**DATA ENTRIES:**
★ ★ ★ ★
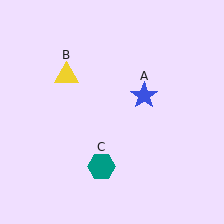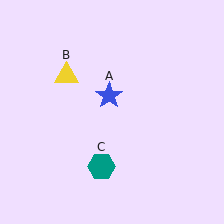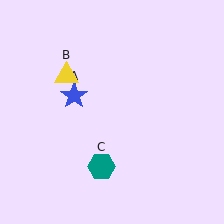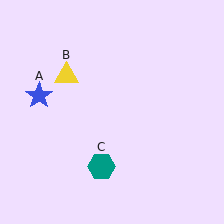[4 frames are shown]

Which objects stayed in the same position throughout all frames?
Yellow triangle (object B) and teal hexagon (object C) remained stationary.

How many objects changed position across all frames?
1 object changed position: blue star (object A).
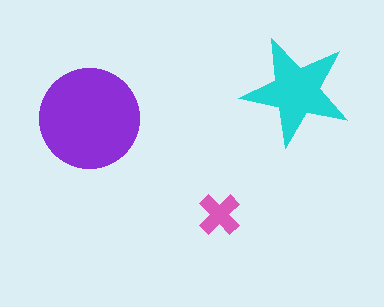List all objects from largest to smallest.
The purple circle, the cyan star, the pink cross.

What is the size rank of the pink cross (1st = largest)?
3rd.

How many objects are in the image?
There are 3 objects in the image.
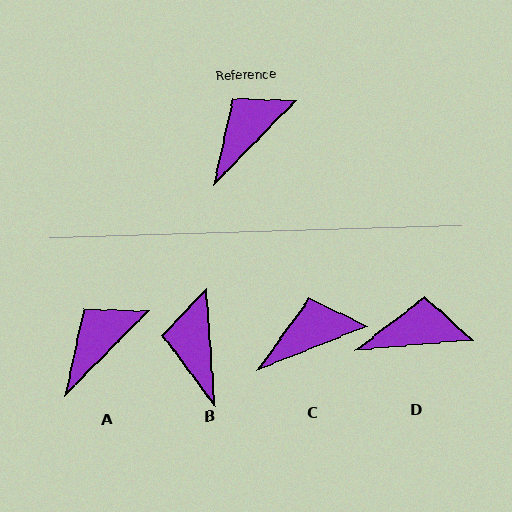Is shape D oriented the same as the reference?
No, it is off by about 40 degrees.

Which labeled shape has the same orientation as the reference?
A.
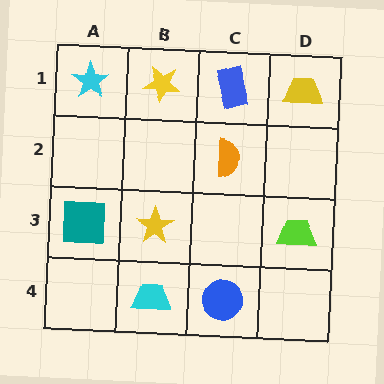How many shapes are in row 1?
4 shapes.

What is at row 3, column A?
A teal square.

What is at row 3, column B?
A yellow star.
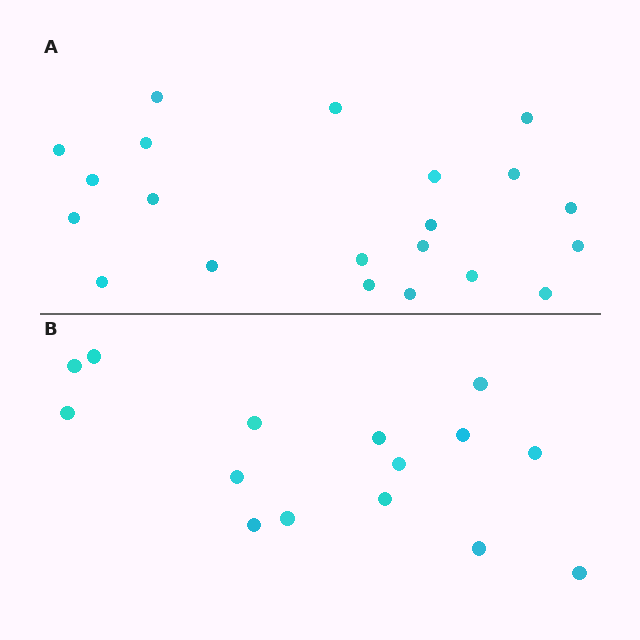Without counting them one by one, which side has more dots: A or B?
Region A (the top region) has more dots.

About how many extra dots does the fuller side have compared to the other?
Region A has about 6 more dots than region B.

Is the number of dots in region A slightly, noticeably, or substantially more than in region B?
Region A has noticeably more, but not dramatically so. The ratio is roughly 1.4 to 1.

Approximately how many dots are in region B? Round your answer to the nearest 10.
About 20 dots. (The exact count is 15, which rounds to 20.)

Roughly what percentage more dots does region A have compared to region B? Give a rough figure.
About 40% more.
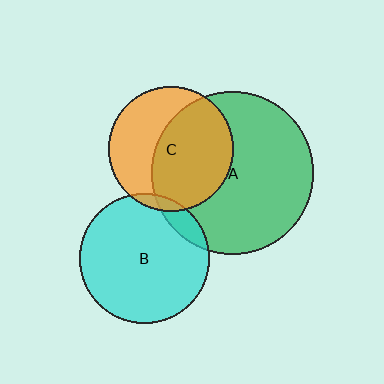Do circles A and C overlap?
Yes.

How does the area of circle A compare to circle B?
Approximately 1.6 times.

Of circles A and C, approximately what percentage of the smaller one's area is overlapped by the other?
Approximately 55%.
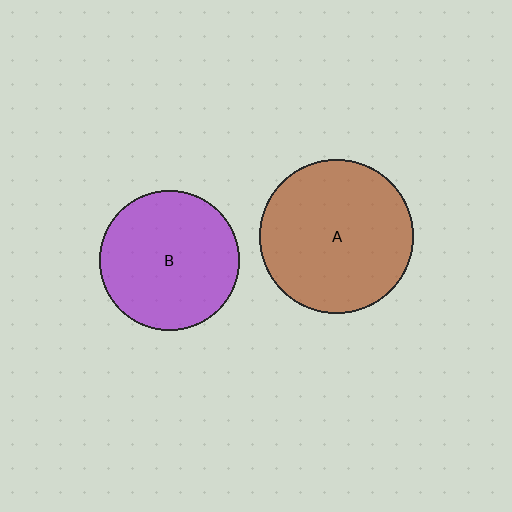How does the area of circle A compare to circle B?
Approximately 1.2 times.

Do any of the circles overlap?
No, none of the circles overlap.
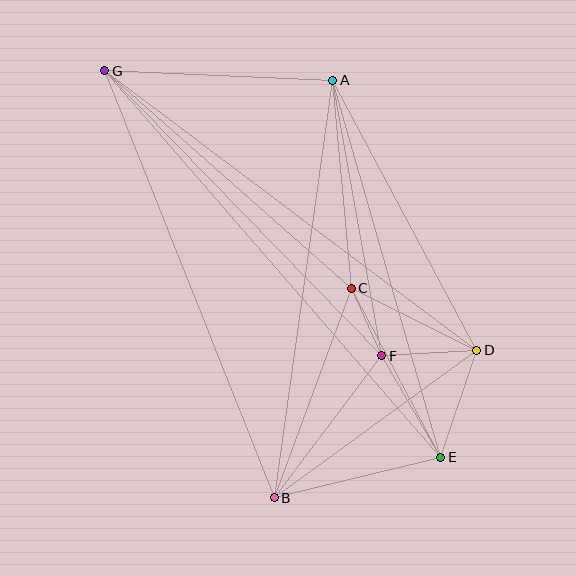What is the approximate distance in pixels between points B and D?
The distance between B and D is approximately 251 pixels.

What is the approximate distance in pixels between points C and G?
The distance between C and G is approximately 329 pixels.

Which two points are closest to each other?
Points C and F are closest to each other.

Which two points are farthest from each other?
Points E and G are farthest from each other.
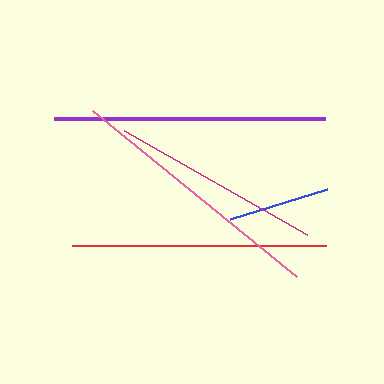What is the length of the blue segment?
The blue segment is approximately 102 pixels long.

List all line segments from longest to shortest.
From longest to shortest: purple, pink and red (about equal), magenta, blue.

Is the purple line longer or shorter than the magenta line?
The purple line is longer than the magenta line.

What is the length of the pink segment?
The pink segment is approximately 262 pixels long.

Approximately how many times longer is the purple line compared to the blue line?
The purple line is approximately 2.6 times the length of the blue line.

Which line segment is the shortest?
The blue line is the shortest at approximately 102 pixels.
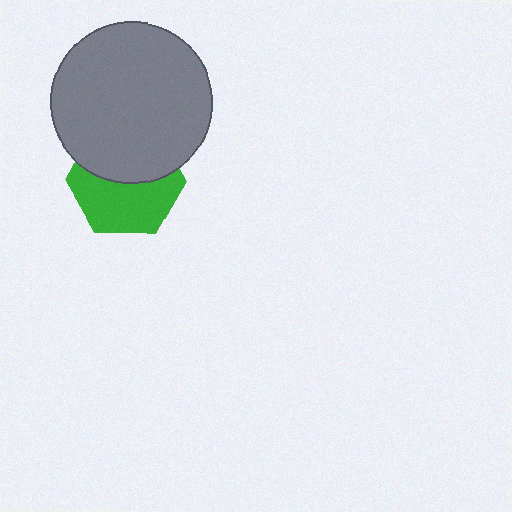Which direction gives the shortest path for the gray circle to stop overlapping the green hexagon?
Moving up gives the shortest separation.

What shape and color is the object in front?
The object in front is a gray circle.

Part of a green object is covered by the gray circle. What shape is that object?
It is a hexagon.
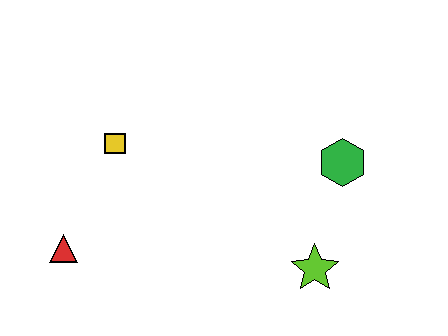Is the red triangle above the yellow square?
No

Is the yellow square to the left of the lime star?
Yes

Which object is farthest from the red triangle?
The green hexagon is farthest from the red triangle.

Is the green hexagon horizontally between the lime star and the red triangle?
No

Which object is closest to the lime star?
The green hexagon is closest to the lime star.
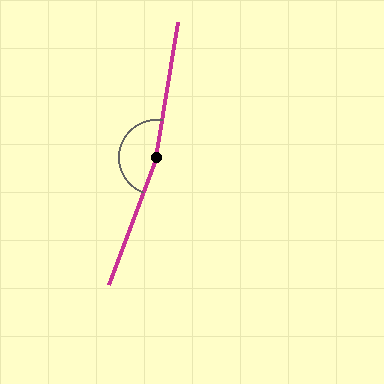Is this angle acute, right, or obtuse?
It is obtuse.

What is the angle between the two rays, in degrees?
Approximately 169 degrees.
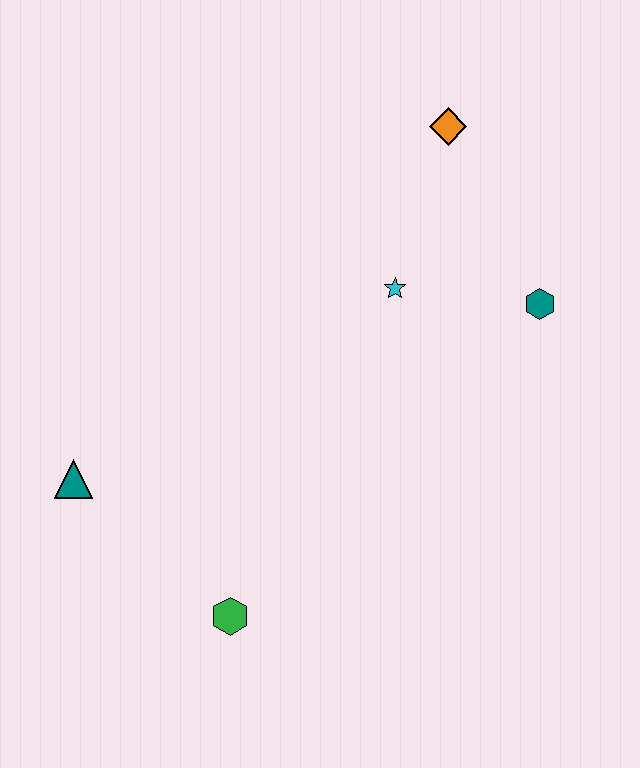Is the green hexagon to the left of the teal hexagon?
Yes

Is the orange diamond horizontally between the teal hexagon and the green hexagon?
Yes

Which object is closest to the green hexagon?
The teal triangle is closest to the green hexagon.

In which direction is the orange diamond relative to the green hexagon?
The orange diamond is above the green hexagon.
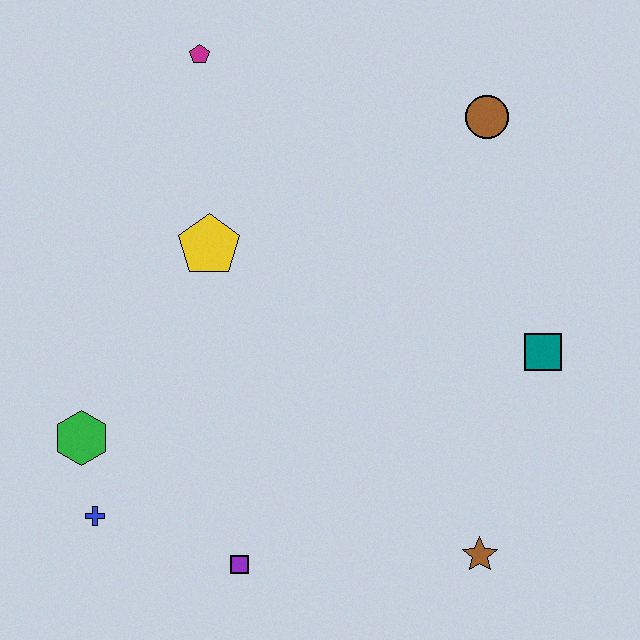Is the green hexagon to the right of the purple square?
No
★ ★ ★ ★
**PROBLEM REQUIREMENTS:**
Beginning with the line that contains "What shape and color is the object in front?" and ending with the last line of the data above, output those lines exactly and nothing more, without any pictures.

**SOLVED PROBLEM:**
What shape and color is the object in front?
The object in front is a gray circle.

Part of a green object is covered by the gray circle. What shape is that object?
It is a hexagon.
Is the red triangle above the yellow square?
No

Is the yellow square to the left of the lime star?
Yes

Which object is farthest from the red triangle?
The green hexagon is farthest from the red triangle.

Is the green hexagon horizontally between the lime star and the red triangle?
No

Which object is closest to the lime star?
The green hexagon is closest to the lime star.
Is this angle acute, right, or obtuse?
It is obtuse.

What is the angle between the two rays, in degrees?
Approximately 169 degrees.
Is the green hexagon to the left of the teal hexagon?
Yes

Is the orange diamond horizontally between the teal hexagon and the green hexagon?
Yes

Which object is closest to the green hexagon?
The teal triangle is closest to the green hexagon.

In which direction is the orange diamond relative to the green hexagon?
The orange diamond is above the green hexagon.
Is the green hexagon to the right of the purple square?
No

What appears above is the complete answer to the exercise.